[Records from a data collection]
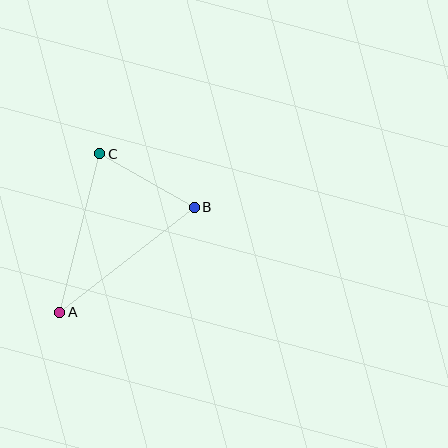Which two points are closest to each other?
Points B and C are closest to each other.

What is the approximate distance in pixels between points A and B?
The distance between A and B is approximately 170 pixels.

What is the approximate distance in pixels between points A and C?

• Given task: Copy every line of the data word for word, omitting the images.

• Solved problem:
Which two points are closest to each other?
Points B and C are closest to each other.

What is the approximate distance in pixels between points A and B?
The distance between A and B is approximately 170 pixels.

What is the approximate distance in pixels between points A and C?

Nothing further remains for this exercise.